Please print the lines between the one with "Approximately how many" and the one with "[Two images are shown]", both ends included, exactly as written, with no pictures.

◆ ◆ ◆ ◆ ◆

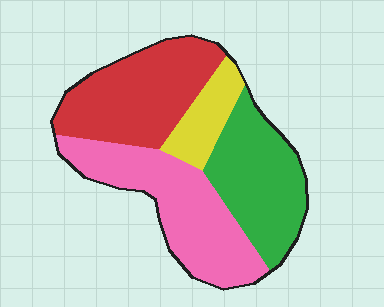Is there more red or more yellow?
Red.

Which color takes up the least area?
Yellow, at roughly 10%.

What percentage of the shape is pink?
Pink covers around 30% of the shape.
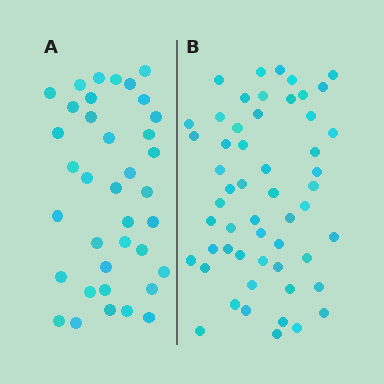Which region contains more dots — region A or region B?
Region B (the right region) has more dots.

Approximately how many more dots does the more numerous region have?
Region B has approximately 15 more dots than region A.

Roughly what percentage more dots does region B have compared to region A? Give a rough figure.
About 45% more.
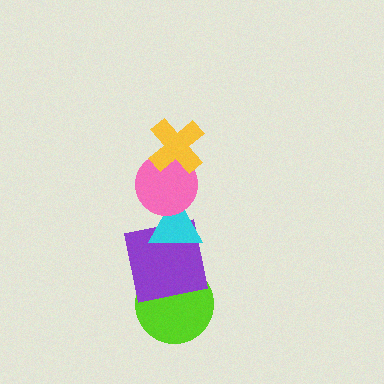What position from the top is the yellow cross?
The yellow cross is 1st from the top.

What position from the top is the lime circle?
The lime circle is 5th from the top.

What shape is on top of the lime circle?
The purple square is on top of the lime circle.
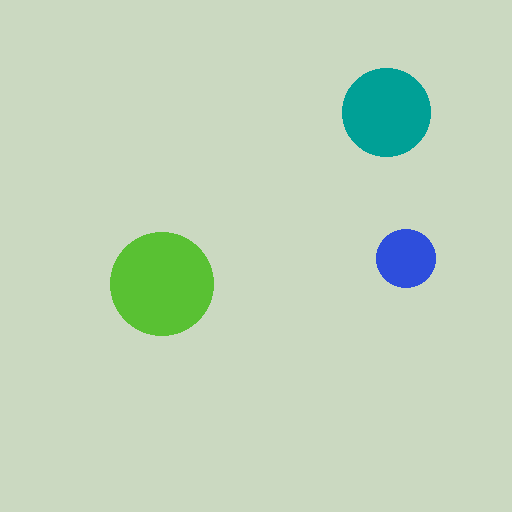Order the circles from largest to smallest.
the lime one, the teal one, the blue one.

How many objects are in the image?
There are 3 objects in the image.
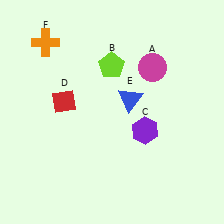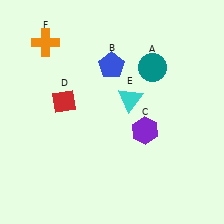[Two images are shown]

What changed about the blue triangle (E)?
In Image 1, E is blue. In Image 2, it changed to cyan.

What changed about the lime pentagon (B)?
In Image 1, B is lime. In Image 2, it changed to blue.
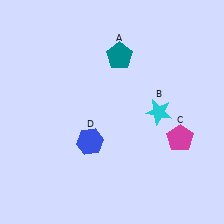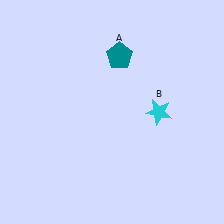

◆ ◆ ◆ ◆ ◆

EXERCISE RESULT
Approximately how many more dots does the more numerous region have?
Region B has approximately 15 more dots than region A.

Roughly what percentage more dots does region B have compared to region A? Give a rough figure.
About 45% more.
What position from the top is the yellow cross?
The yellow cross is 1st from the top.

What position from the top is the lime circle?
The lime circle is 5th from the top.

What shape is on top of the lime circle?
The purple square is on top of the lime circle.
Order the circles from largest to smallest.
the lime one, the teal one, the blue one.

How many objects are in the image?
There are 3 objects in the image.
[Two images are shown]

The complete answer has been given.